=== EXERCISE DESCRIPTION ===
The entries below are to be transcribed in full, without their images.

=== Geometry question records ===
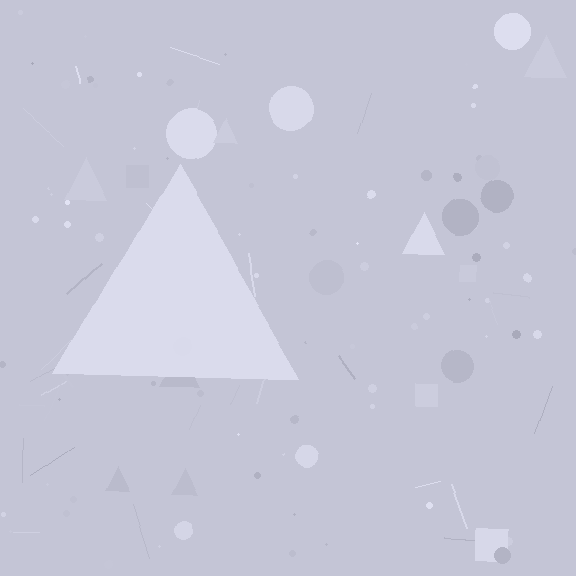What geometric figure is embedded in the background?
A triangle is embedded in the background.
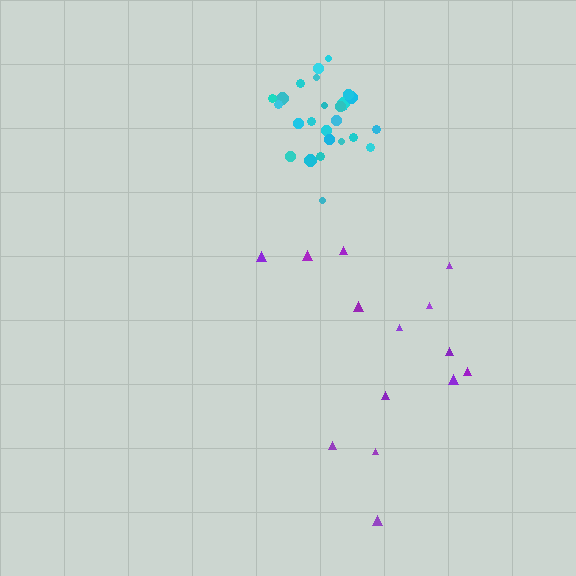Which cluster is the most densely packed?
Cyan.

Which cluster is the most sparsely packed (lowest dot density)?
Purple.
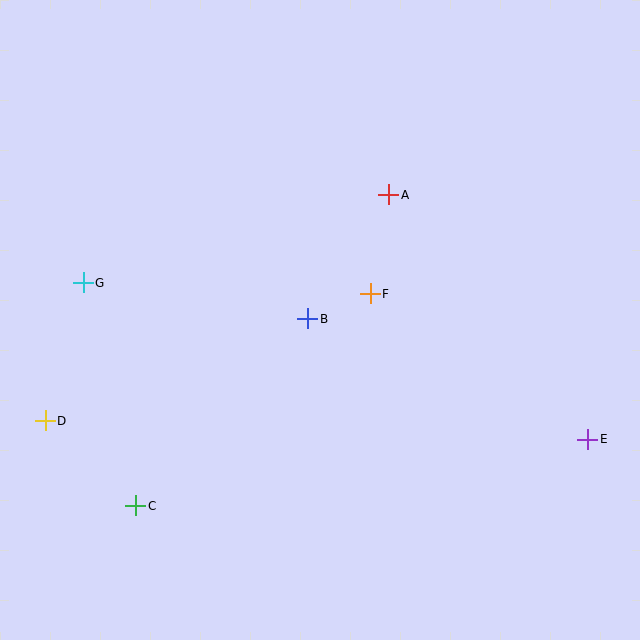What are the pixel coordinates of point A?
Point A is at (389, 195).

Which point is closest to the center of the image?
Point B at (308, 319) is closest to the center.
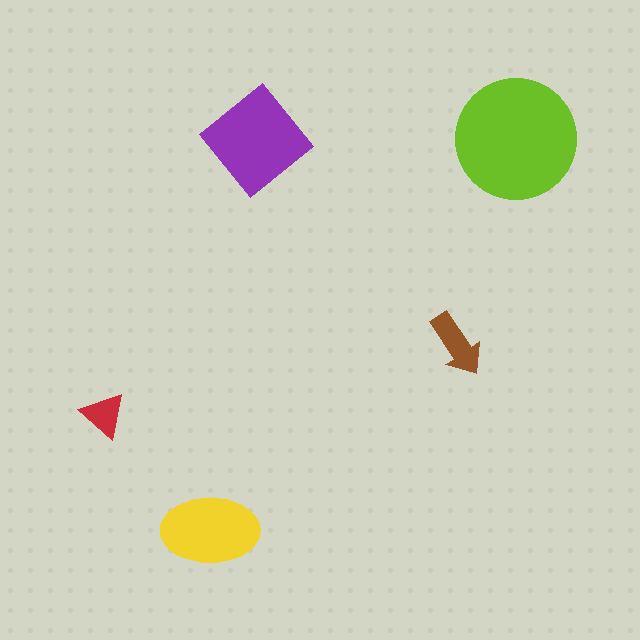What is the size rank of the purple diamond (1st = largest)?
2nd.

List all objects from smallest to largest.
The red triangle, the brown arrow, the yellow ellipse, the purple diamond, the lime circle.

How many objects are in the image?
There are 5 objects in the image.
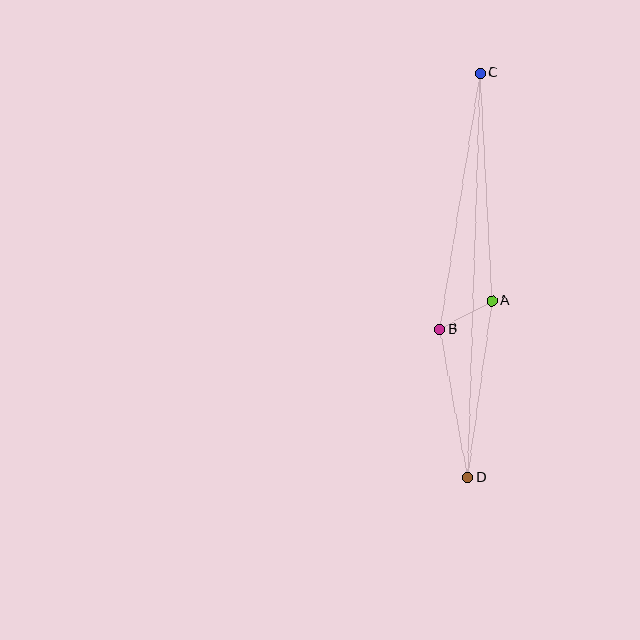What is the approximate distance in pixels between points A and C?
The distance between A and C is approximately 228 pixels.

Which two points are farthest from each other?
Points C and D are farthest from each other.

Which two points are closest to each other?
Points A and B are closest to each other.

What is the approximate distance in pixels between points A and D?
The distance between A and D is approximately 178 pixels.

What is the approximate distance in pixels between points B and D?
The distance between B and D is approximately 151 pixels.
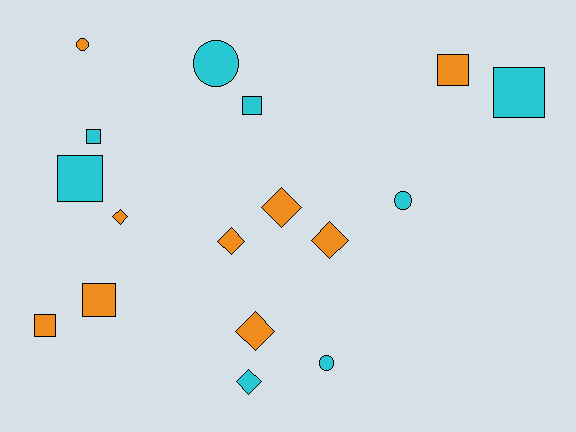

=== FINISHED ANSWER ===
What geometric figure is embedded in the background?
A triangle is embedded in the background.
Which cluster is the most densely packed?
Cyan.

Which cluster is the most sparsely packed (lowest dot density)?
Purple.
What are the pixel coordinates of point A?
Point A is at (389, 195).

Which point is closest to the center of the image?
Point B at (308, 319) is closest to the center.
What is the size rank of the purple diamond (1st = largest)?
2nd.

List all objects from smallest to largest.
The red triangle, the brown arrow, the yellow ellipse, the purple diamond, the lime circle.

How many objects are in the image?
There are 5 objects in the image.
What is the approximate distance in pixels between points A and C?
The distance between A and C is approximately 228 pixels.

Which two points are farthest from each other?
Points C and D are farthest from each other.

Which two points are closest to each other?
Points A and B are closest to each other.

What is the approximate distance in pixels between points A and D?
The distance between A and D is approximately 178 pixels.

What is the approximate distance in pixels between points B and D?
The distance between B and D is approximately 151 pixels.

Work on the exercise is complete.